*Set task*
Report the number of lines where the string "shown" occurs, and write nothing else.

*Data for processing*
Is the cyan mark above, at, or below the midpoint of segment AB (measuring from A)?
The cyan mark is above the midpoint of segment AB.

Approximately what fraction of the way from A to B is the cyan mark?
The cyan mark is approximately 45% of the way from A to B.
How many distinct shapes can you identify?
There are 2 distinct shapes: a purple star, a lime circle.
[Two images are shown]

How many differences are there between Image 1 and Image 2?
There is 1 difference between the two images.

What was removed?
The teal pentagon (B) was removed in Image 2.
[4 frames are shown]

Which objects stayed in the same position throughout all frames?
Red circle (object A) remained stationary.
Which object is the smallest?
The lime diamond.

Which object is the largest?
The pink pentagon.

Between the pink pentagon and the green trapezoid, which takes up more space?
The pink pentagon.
--
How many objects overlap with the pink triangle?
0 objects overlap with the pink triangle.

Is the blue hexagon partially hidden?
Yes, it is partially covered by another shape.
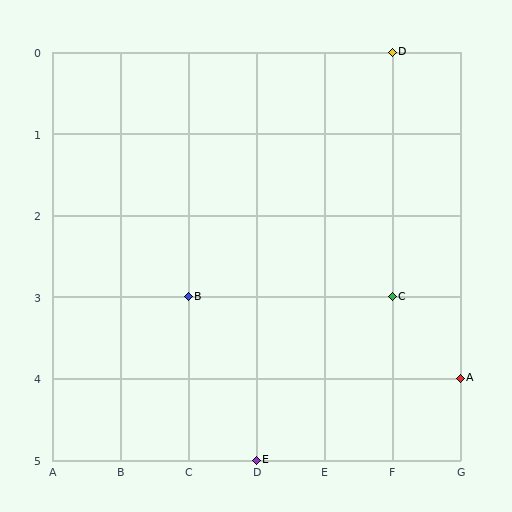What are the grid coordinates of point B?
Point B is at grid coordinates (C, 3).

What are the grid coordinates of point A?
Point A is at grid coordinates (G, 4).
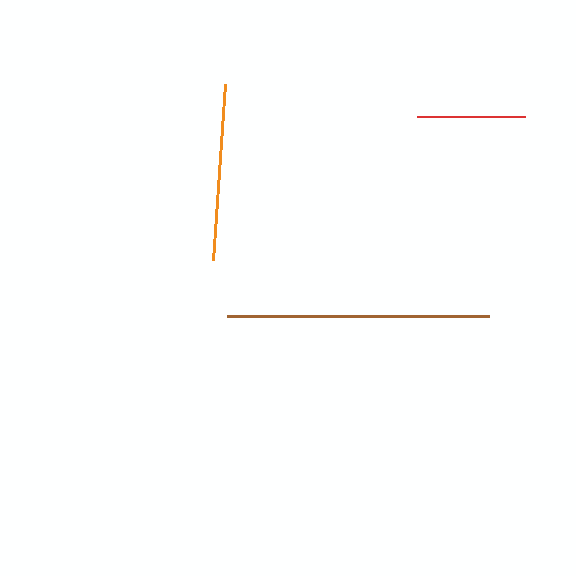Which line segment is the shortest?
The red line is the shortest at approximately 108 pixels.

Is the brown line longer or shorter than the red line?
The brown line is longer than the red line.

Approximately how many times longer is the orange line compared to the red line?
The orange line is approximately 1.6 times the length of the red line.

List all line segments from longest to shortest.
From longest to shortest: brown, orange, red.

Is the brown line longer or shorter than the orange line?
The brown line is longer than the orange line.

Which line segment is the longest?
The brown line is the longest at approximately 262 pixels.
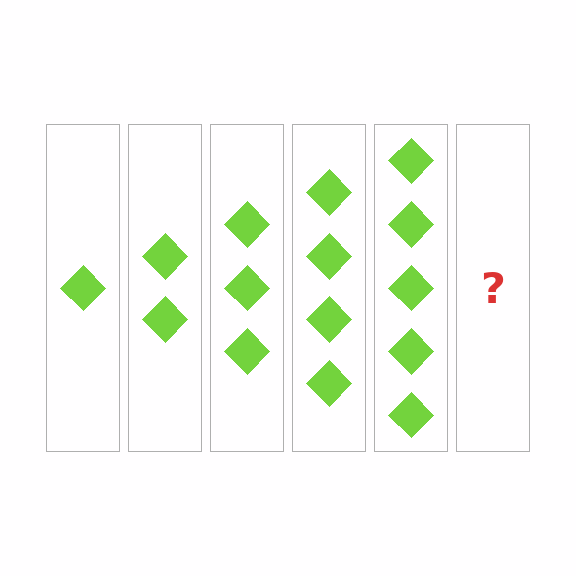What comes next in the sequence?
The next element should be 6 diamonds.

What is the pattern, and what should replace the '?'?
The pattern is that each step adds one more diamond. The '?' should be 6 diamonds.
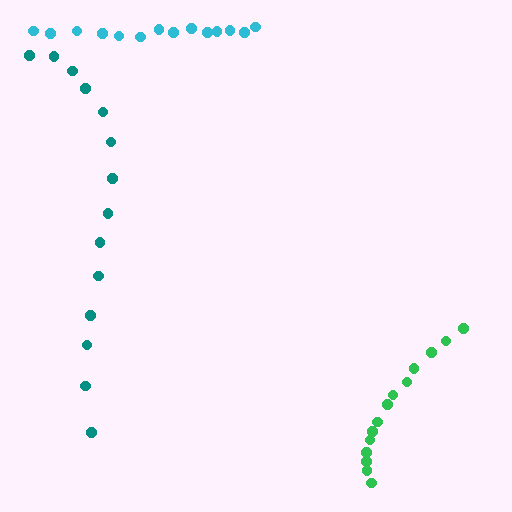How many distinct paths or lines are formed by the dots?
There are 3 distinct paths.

*Solved problem*
2